_DIRECTIVE_:
Among the entries below, find the line with "What are the grid coordinates of point D?", then quote it and each following line up to and including the line with "What is the large", and nothing else.

_GIVEN DATA_:
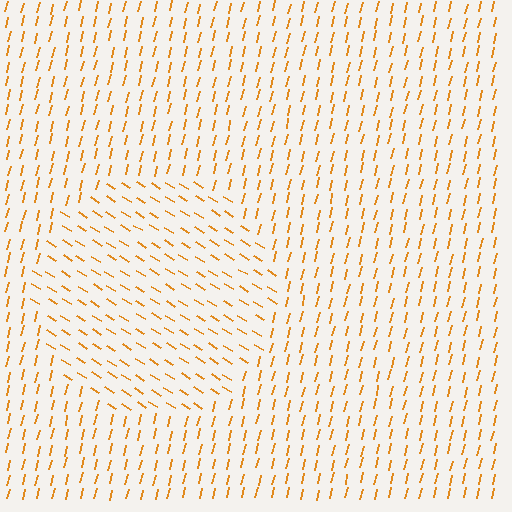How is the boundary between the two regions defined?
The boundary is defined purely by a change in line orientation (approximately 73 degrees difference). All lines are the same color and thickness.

---

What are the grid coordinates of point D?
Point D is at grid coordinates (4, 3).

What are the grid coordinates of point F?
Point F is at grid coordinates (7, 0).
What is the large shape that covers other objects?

* * *

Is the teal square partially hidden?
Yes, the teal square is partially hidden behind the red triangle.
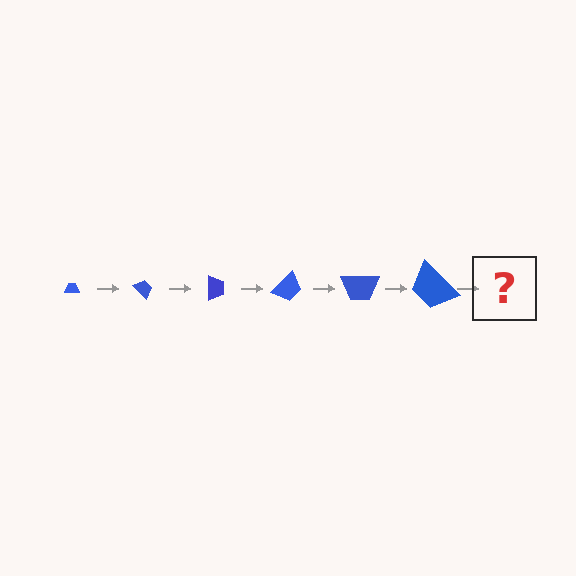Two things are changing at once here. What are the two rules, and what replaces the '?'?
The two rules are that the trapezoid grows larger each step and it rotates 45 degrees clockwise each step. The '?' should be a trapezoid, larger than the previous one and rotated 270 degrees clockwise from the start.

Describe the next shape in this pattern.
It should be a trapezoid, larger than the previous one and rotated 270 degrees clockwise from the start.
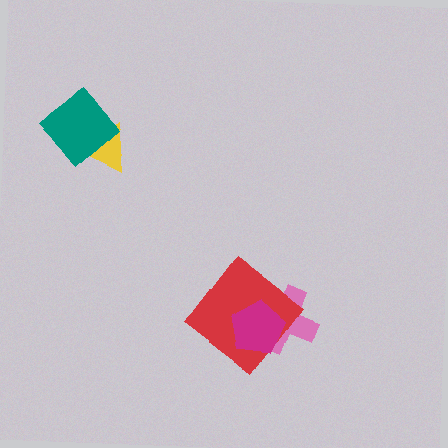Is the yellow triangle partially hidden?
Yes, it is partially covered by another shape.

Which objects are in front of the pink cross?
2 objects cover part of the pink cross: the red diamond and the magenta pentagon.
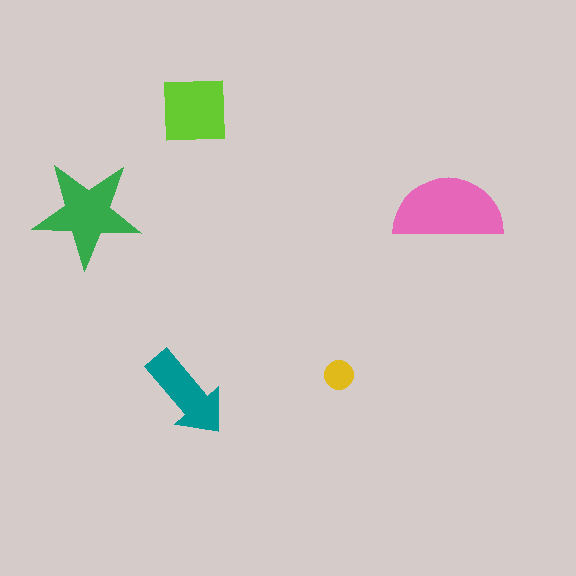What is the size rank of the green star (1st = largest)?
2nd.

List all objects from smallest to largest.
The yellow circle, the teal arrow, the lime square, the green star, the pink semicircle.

_FULL OUTPUT_:
What are the grid coordinates of point D?
Point D is at grid coordinates (4, 3).

What are the grid coordinates of point F?
Point F is at grid coordinates (7, 0).
What is the large shape that covers other objects?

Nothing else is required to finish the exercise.